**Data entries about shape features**

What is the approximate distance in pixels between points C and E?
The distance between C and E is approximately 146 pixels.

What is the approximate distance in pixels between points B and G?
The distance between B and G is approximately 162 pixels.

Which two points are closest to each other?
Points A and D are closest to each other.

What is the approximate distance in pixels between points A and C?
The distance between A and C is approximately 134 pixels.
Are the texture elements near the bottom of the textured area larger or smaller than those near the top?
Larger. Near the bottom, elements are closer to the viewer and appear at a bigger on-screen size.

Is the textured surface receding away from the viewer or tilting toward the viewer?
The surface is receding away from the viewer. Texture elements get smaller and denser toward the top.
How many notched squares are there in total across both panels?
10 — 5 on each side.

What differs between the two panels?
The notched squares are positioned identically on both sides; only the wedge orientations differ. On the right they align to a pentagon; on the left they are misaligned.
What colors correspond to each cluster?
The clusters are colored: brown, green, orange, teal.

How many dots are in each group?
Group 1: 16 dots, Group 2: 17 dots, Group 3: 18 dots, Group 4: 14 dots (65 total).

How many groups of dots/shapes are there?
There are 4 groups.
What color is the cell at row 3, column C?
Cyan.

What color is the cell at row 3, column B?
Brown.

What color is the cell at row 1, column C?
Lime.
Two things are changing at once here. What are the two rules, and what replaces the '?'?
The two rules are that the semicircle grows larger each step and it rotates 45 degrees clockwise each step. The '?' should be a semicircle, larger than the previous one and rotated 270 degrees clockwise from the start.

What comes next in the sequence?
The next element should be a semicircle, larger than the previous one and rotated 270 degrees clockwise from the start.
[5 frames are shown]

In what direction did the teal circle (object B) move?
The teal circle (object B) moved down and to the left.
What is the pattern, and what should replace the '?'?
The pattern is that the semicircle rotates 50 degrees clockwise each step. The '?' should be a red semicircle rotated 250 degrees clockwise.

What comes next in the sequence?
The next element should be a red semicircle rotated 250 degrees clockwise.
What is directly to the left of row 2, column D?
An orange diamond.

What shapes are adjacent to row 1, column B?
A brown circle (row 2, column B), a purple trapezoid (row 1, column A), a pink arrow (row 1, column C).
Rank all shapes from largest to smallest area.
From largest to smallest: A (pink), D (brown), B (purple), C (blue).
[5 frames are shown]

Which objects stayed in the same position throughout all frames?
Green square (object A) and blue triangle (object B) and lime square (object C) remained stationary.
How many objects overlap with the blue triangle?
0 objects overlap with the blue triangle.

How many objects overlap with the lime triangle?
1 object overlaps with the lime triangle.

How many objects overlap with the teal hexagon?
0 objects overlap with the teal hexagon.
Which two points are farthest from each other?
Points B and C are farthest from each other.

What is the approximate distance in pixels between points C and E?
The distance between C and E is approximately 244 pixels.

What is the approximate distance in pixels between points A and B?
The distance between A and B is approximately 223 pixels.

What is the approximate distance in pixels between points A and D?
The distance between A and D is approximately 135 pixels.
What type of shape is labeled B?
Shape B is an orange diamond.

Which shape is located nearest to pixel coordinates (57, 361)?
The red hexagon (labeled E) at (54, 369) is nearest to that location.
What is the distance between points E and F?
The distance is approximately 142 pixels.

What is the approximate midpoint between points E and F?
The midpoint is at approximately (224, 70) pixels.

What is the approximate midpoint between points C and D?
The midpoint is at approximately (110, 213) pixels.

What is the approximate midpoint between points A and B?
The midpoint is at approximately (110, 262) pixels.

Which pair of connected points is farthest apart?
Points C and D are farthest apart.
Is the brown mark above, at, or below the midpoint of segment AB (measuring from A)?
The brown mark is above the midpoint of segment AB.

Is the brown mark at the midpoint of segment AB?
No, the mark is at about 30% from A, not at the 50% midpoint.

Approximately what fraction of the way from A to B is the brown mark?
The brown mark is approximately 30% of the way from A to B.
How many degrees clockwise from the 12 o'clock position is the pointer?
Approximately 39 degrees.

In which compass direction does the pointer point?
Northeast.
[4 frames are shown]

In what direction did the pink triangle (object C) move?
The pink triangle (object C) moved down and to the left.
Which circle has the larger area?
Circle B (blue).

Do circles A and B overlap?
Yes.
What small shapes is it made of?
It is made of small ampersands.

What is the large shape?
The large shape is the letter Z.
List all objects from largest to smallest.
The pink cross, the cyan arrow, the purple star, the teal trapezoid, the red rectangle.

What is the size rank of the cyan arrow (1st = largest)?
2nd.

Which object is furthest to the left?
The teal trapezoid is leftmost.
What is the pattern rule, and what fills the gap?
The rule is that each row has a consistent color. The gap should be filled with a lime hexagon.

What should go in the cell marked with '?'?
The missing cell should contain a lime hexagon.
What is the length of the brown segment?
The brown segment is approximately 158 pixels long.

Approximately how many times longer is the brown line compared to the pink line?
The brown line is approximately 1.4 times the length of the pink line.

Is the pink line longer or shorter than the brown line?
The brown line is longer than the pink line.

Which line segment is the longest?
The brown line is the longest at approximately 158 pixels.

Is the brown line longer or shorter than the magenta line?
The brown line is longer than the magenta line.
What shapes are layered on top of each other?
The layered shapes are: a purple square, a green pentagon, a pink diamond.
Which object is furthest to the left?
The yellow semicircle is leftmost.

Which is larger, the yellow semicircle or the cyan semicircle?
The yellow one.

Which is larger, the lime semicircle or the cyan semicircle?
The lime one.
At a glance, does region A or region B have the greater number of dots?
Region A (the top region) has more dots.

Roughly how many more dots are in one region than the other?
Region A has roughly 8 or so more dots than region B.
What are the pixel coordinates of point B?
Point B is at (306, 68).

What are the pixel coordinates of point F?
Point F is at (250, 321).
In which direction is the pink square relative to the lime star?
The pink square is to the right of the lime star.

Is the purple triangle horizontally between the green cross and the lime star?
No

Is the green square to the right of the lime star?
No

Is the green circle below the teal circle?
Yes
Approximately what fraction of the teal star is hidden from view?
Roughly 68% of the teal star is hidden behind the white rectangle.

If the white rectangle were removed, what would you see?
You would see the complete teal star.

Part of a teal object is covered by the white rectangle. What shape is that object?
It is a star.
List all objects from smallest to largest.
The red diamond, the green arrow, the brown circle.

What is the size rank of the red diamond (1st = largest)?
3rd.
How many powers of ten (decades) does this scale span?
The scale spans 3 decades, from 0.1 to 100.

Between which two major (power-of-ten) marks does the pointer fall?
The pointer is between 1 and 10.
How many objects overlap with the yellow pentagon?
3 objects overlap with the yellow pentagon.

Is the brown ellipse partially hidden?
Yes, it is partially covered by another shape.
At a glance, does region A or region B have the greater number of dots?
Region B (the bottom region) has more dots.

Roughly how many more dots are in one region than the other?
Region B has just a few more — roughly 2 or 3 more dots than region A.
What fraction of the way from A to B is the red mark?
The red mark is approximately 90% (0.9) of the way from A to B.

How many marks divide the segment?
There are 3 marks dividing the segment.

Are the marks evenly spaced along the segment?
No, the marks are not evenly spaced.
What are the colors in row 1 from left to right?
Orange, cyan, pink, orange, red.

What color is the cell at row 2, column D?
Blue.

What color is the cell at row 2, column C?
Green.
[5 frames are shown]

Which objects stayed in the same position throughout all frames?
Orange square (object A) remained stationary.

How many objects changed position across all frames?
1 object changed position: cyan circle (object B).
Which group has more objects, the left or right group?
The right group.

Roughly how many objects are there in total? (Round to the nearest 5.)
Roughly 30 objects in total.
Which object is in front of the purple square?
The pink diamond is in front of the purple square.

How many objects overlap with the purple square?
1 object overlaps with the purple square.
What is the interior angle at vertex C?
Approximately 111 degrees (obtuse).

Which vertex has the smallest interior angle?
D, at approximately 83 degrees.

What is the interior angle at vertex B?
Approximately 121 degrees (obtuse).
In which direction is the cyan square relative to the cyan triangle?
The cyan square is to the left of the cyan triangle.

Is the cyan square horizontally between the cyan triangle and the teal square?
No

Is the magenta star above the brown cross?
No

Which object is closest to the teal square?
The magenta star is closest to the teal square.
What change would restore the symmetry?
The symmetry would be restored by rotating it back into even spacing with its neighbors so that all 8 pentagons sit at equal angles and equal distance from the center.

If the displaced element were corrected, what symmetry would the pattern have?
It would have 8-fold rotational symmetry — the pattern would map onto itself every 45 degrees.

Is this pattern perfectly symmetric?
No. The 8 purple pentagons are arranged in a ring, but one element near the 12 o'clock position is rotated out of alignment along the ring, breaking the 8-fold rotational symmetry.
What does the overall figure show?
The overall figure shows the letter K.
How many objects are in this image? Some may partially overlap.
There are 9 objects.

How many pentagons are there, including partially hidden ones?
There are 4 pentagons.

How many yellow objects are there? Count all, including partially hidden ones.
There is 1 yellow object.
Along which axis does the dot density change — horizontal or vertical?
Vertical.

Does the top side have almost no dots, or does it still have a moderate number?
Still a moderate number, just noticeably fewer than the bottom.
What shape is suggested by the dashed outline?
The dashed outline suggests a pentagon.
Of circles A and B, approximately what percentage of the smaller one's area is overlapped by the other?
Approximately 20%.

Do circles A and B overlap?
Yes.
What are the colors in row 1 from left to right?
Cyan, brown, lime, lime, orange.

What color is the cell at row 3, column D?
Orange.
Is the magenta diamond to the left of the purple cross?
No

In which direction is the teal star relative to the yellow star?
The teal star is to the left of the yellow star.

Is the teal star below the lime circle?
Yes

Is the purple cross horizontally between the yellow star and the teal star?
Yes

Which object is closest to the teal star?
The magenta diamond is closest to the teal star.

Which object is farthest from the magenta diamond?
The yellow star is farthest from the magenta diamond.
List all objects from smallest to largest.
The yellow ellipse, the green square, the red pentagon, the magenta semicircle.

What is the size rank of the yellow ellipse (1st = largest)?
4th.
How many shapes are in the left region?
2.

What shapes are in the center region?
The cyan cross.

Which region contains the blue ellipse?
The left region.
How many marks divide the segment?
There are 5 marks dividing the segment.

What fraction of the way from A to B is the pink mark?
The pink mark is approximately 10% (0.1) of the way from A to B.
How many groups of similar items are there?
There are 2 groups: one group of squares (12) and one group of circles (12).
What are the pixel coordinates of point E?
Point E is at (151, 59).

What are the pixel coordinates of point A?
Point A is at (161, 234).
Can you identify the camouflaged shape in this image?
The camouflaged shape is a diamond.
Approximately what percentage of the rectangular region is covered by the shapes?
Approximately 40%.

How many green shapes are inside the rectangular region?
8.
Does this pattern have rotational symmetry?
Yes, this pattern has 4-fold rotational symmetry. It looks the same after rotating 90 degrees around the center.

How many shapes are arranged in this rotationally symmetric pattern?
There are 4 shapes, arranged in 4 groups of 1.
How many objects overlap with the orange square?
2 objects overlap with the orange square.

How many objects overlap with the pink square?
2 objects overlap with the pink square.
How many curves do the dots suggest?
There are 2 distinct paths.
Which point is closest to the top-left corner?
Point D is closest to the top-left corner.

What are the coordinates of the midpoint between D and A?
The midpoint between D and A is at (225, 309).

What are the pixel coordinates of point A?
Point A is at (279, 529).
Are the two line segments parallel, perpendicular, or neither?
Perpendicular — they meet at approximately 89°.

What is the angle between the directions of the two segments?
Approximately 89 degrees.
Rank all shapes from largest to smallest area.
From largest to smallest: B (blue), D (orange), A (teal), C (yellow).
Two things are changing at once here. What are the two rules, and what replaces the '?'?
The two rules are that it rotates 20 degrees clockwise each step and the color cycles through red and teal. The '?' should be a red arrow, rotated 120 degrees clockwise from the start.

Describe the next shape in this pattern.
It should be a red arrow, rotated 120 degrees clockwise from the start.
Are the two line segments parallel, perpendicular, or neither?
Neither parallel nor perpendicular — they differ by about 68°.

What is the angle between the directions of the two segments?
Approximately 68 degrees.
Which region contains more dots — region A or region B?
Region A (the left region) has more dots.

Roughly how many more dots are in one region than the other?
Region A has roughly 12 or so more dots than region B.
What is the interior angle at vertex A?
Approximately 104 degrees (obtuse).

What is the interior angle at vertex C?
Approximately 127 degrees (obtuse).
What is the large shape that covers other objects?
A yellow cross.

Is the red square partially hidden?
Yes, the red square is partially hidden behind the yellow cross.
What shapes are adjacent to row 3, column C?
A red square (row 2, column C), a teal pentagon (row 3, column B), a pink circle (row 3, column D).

**Set exercise**
Quote, word for word, every line starting at the one that contains "What is the large shape that" and ending with the final line of the entries.

**Reply**
What is the large shape that covers other objects?
A yellow cross.

Is the red square partially hidden?
Yes, the red square is partially hidden behind the yellow cross.
What shapes are adjacent to row 3, column C?
A red square (row 2, column C), a teal pentagon (row 3, column B), a pink circle (row 3, column D).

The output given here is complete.